### RECORD EXCERPTS
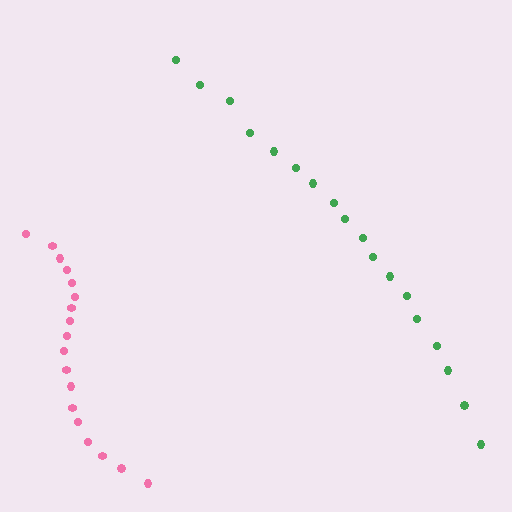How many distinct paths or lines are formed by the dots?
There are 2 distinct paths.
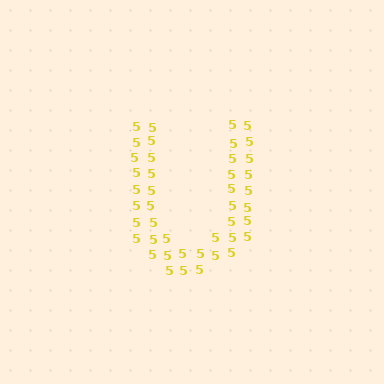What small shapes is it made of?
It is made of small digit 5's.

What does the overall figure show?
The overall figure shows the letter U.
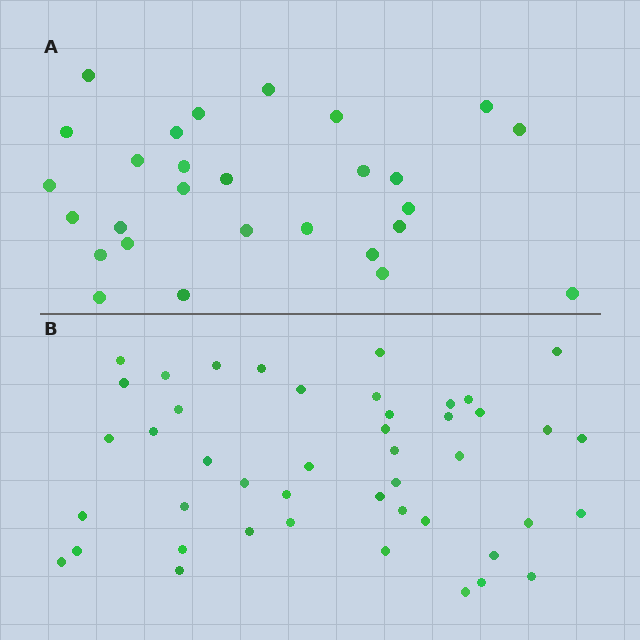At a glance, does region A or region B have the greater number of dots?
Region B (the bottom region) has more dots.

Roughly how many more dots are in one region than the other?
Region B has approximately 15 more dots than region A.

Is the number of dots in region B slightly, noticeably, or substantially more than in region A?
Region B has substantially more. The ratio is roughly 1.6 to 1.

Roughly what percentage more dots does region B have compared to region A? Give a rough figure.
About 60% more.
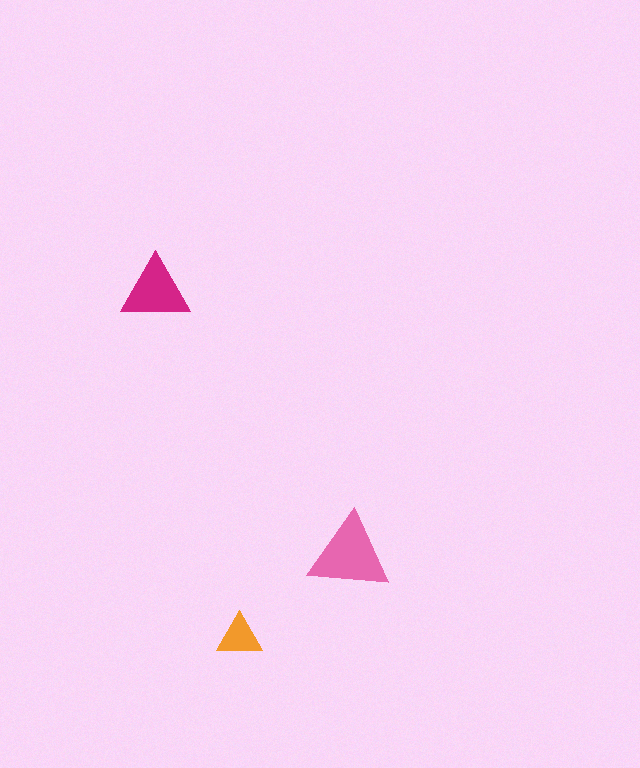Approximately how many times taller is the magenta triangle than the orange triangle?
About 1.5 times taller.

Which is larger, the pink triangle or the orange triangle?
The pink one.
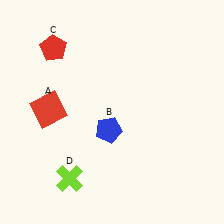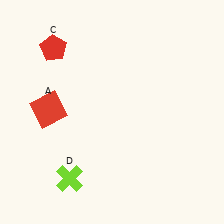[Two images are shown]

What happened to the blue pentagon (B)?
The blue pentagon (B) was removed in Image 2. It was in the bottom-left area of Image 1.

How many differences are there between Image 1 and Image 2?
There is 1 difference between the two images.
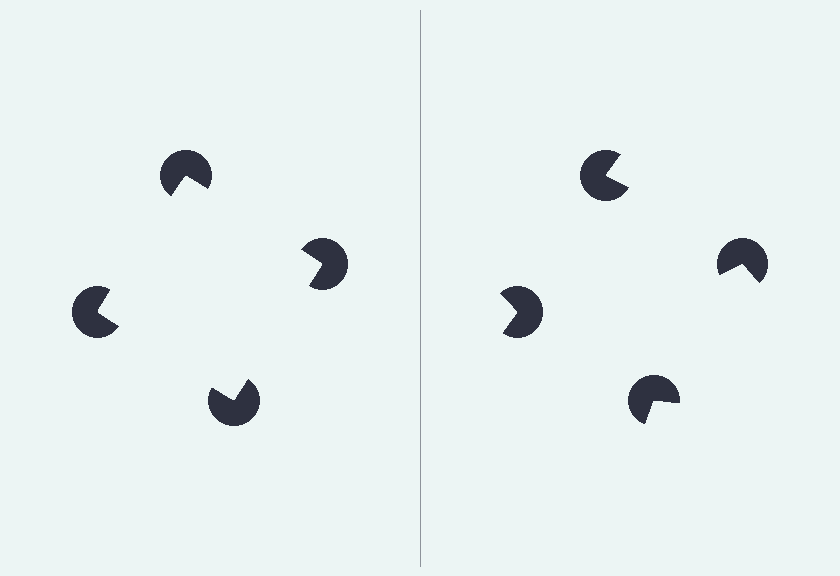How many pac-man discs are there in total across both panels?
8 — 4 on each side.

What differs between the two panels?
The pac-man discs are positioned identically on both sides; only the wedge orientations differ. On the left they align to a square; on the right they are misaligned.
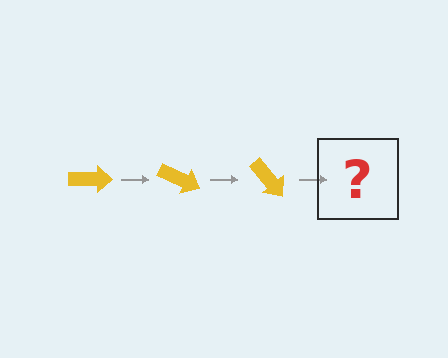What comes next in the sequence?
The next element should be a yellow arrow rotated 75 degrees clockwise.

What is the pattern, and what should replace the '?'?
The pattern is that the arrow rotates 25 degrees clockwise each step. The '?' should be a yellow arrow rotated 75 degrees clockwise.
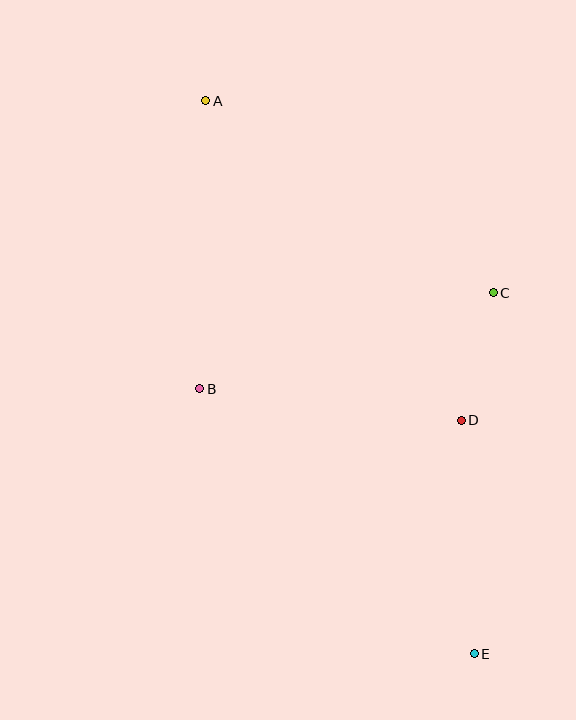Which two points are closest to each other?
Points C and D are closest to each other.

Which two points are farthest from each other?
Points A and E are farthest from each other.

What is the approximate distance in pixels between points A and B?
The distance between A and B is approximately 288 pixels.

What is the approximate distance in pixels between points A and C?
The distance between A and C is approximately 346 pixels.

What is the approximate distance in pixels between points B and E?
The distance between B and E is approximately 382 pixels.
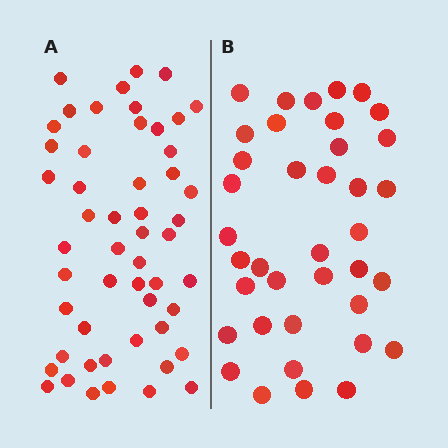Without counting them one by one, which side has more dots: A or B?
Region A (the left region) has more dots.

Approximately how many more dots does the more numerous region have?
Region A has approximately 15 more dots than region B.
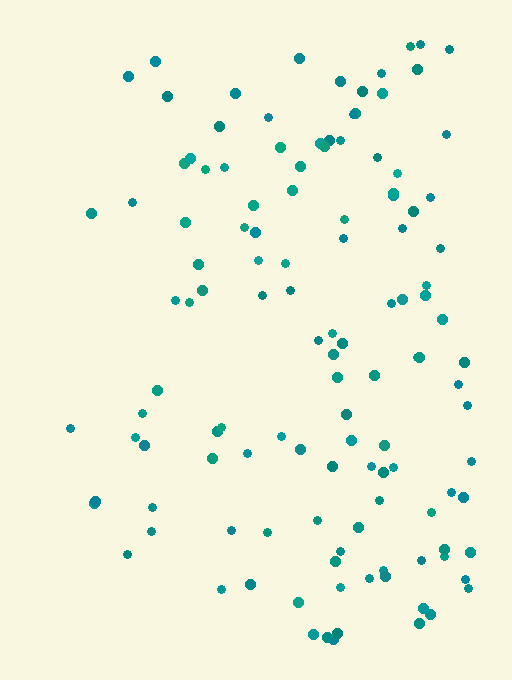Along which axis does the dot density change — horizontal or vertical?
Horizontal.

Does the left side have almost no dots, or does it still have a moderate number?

--

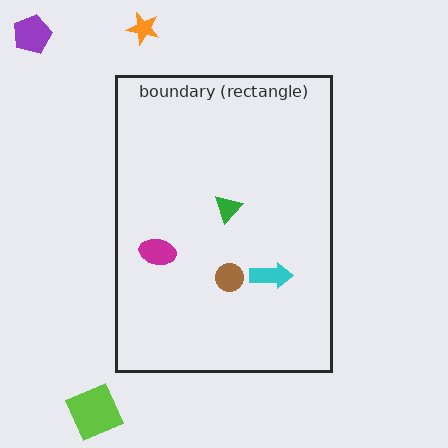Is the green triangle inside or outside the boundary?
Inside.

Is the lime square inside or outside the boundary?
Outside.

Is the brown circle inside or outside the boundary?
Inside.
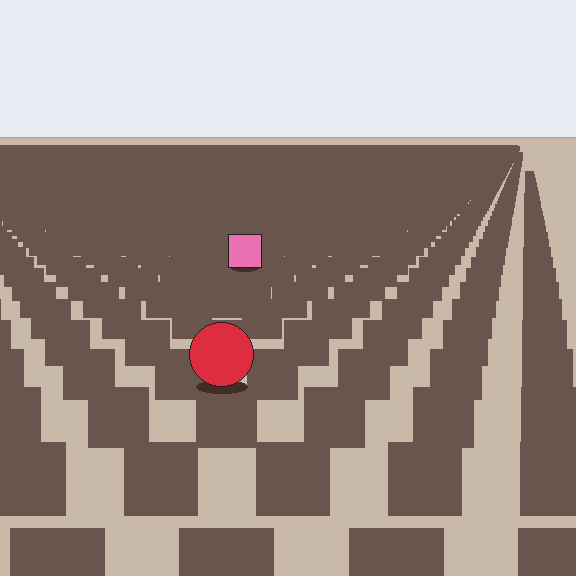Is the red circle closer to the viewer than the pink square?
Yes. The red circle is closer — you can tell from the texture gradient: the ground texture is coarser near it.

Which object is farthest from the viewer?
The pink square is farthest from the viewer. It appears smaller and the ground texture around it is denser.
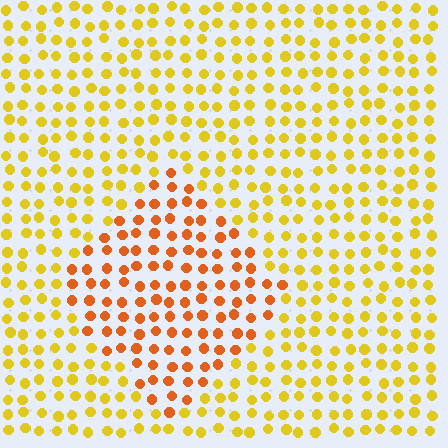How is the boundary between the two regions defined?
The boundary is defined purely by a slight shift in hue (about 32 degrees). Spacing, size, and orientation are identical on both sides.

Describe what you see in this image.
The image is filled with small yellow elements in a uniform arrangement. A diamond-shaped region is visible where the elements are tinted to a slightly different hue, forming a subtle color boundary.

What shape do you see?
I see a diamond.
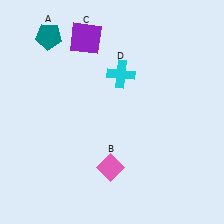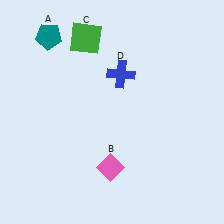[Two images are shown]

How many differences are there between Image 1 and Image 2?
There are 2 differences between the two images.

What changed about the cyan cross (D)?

### WHAT THE EXERCISE ASKS
All lines above from the one containing "Is the red circle" through the one containing "What changed about the cyan cross (D)?" are to be quoted exactly, and only those; pictures are left out.

### CORRECT ANSWER
Is the red circle closer to the viewer than the pink square?
Yes. The red circle is closer — you can tell from the texture gradient: the ground texture is coarser near it.

Which object is farthest from the viewer?
The pink square is farthest from the viewer. It appears smaller and the ground texture around it is denser.
How is the boundary between the two regions defined?
The boundary is defined purely by a slight shift in hue (about 32 degrees). Spacing, size, and orientation are identical on both sides.

Describe what you see in this image.
The image is filled with small yellow elements in a uniform arrangement. A diamond-shaped region is visible where the elements are tinted to a slightly different hue, forming a subtle color boundary.

What shape do you see?
I see a diamond.
[Two images are shown]

How many differences are there between Image 1 and Image 2?
There are 2 differences between the two images.

What changed about the cyan cross (D)?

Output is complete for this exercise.